→ **HOW TO COMPLETE THIS TASK**
This exercise calls for duplicating every entry below exactly, without the images.

Questions on shapes in pictures:
|---|

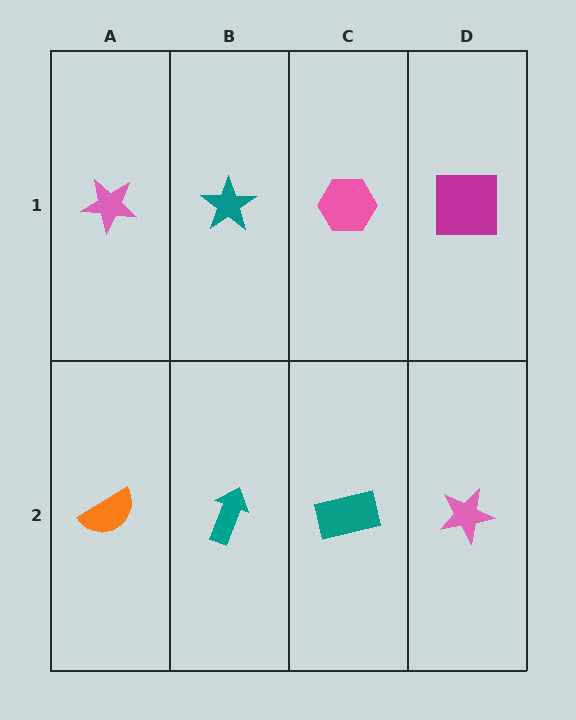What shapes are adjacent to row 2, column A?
A pink star (row 1, column A), a teal arrow (row 2, column B).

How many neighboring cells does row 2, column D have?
2.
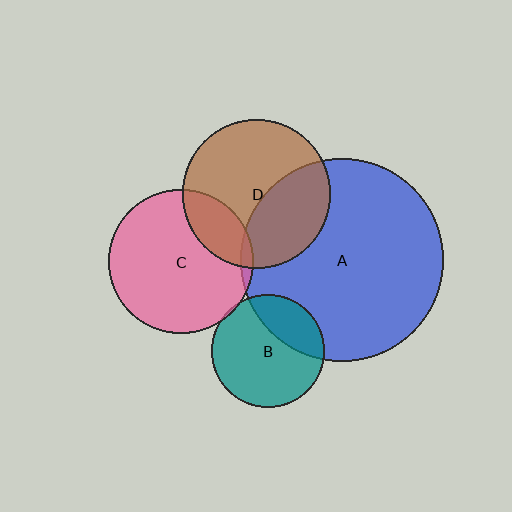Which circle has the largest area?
Circle A (blue).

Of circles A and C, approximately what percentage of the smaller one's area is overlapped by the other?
Approximately 5%.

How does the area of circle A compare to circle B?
Approximately 3.2 times.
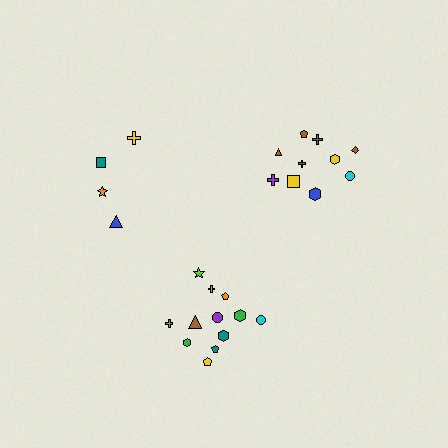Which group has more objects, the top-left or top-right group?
The top-right group.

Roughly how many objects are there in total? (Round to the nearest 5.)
Roughly 25 objects in total.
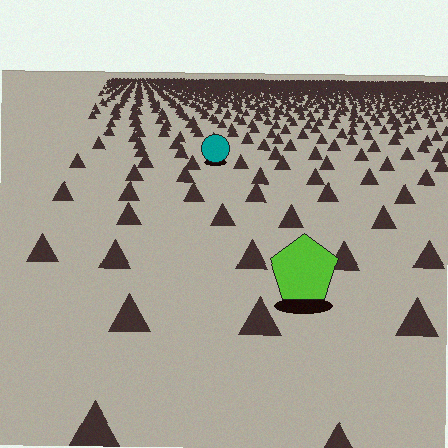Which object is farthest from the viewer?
The teal circle is farthest from the viewer. It appears smaller and the ground texture around it is denser.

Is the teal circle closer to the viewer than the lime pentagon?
No. The lime pentagon is closer — you can tell from the texture gradient: the ground texture is coarser near it.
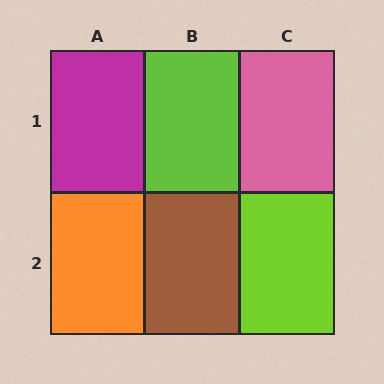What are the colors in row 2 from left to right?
Orange, brown, lime.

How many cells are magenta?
1 cell is magenta.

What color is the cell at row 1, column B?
Lime.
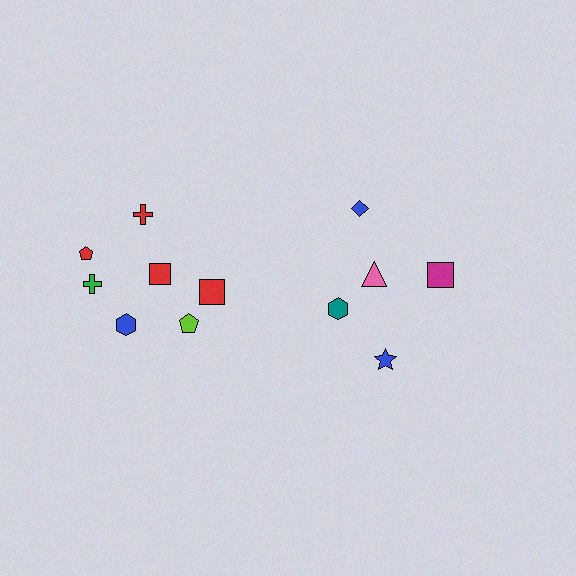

|---|

→ **REPLY**
What shapes are adjacent to row 2, column A?
A pink star (row 1, column A), a teal arrow (row 2, column B).

How many neighboring cells does row 2, column D have?
2.
Which circle has the largest area?
Circle A (blue).

Of circles A and C, approximately what percentage of the smaller one's area is overlapped by the other?
Approximately 5%.

How does the area of circle A compare to circle B?
Approximately 3.2 times.
Which group has more objects, the top-left or top-right group?
The top-right group.

Roughly how many objects are there in total? (Round to the nearest 5.)
Roughly 25 objects in total.
Which object is farthest from the viewer?
The teal circle is farthest from the viewer. It appears smaller and the ground texture around it is denser.

Is the teal circle closer to the viewer than the lime pentagon?
No. The lime pentagon is closer — you can tell from the texture gradient: the ground texture is coarser near it.
What are the colors in row 2 from left to right?
Orange, brown, lime.

How many cells are magenta?
1 cell is magenta.

What color is the cell at row 1, column B?
Lime.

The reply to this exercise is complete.